→ Given instruction
Make an exact copy of all the material below, apart from the pictures.

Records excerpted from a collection
------------------------------------
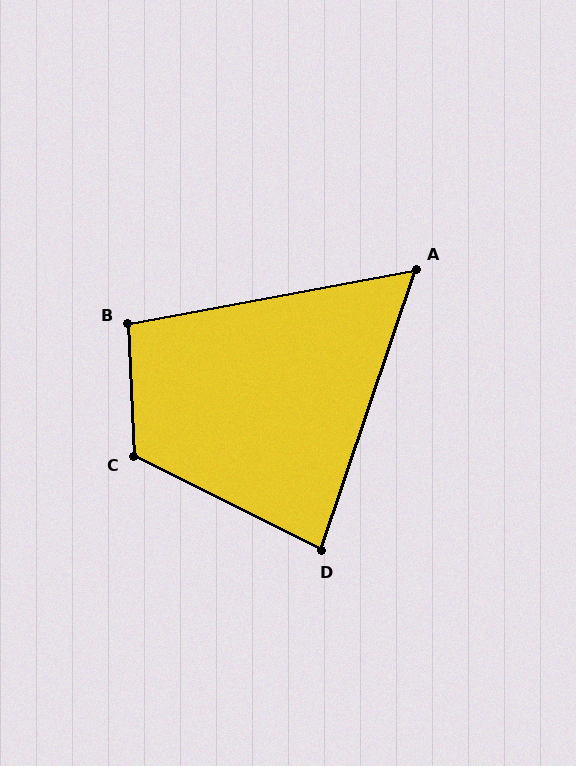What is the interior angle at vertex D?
Approximately 82 degrees (acute).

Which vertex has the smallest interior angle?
A, at approximately 61 degrees.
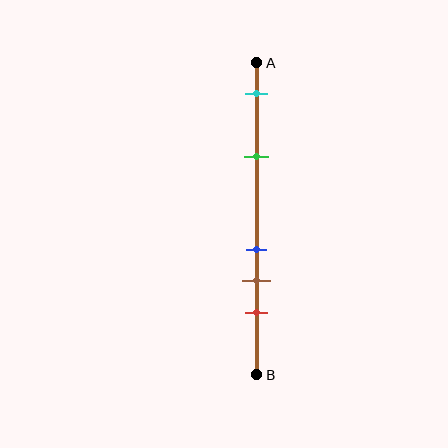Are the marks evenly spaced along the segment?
No, the marks are not evenly spaced.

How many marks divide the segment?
There are 5 marks dividing the segment.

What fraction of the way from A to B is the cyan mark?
The cyan mark is approximately 10% (0.1) of the way from A to B.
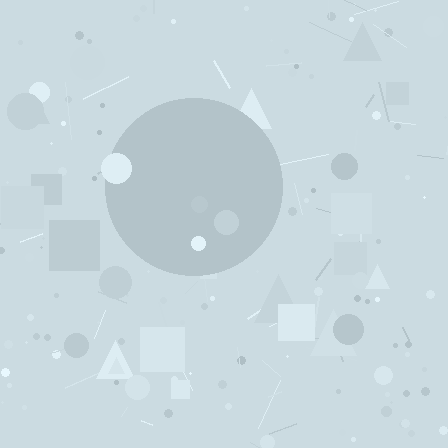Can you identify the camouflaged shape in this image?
The camouflaged shape is a circle.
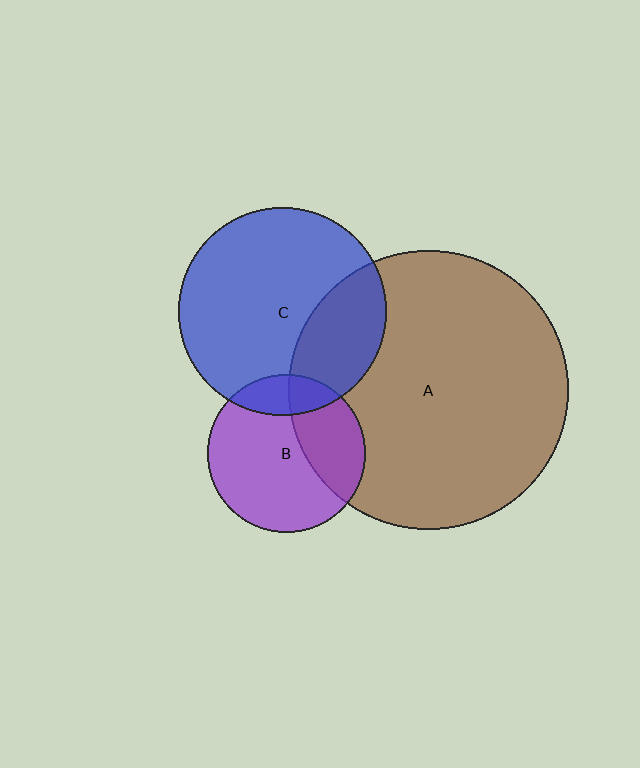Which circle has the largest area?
Circle A (brown).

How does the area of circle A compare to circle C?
Approximately 1.8 times.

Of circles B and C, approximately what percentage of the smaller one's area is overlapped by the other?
Approximately 15%.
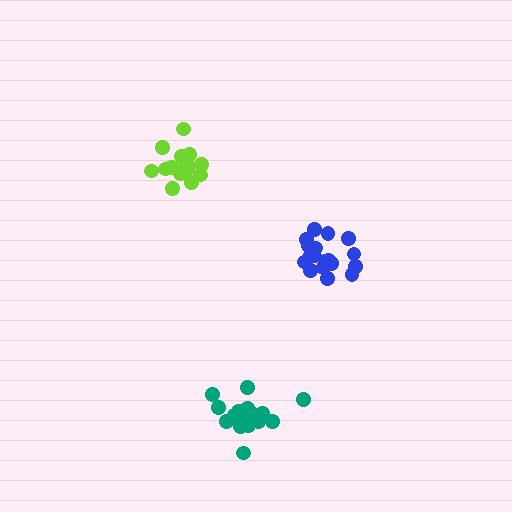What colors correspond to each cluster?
The clusters are colored: lime, blue, teal.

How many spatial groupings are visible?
There are 3 spatial groupings.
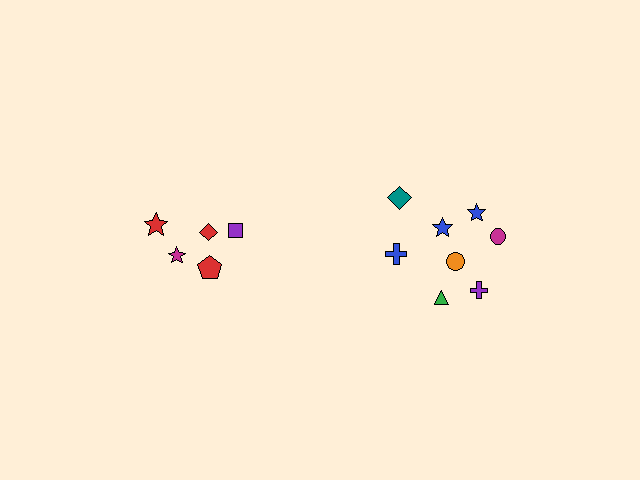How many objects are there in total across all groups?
There are 13 objects.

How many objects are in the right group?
There are 8 objects.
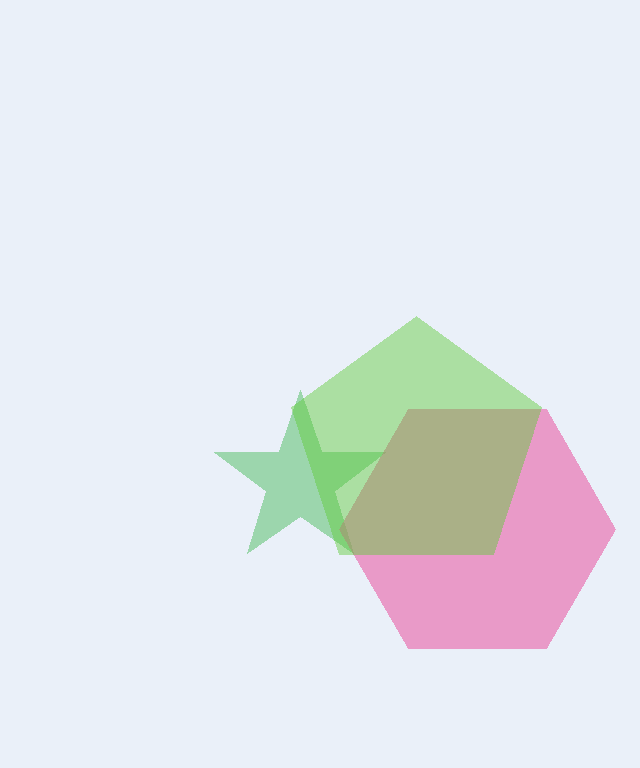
------------------------------------
→ Task answer
What is the interior angle at vertex D?
Approximately 82 degrees (acute).

Which vertex has the smallest interior angle?
A, at approximately 61 degrees.
Are the marks evenly spaced along the segment?
No, the marks are not evenly spaced.

How many marks divide the segment?
There are 5 marks dividing the segment.

What fraction of the way from A to B is the cyan mark?
The cyan mark is approximately 10% (0.1) of the way from A to B.
Can you identify the camouflaged shape in this image?
The camouflaged shape is a circle.
Which circle has the largest area?
Circle A (brown).

How does the area of circle A compare to circle C?
Approximately 1.8 times.

Of circles B and C, approximately what percentage of the smaller one's area is overlapped by the other?
Approximately 15%.
What colors correspond to each cluster?
The clusters are colored: lime, blue, teal.

How many spatial groupings are visible?
There are 3 spatial groupings.
How many objects are there in total across all groups?
There are 13 objects.

How many objects are in the right group?
There are 8 objects.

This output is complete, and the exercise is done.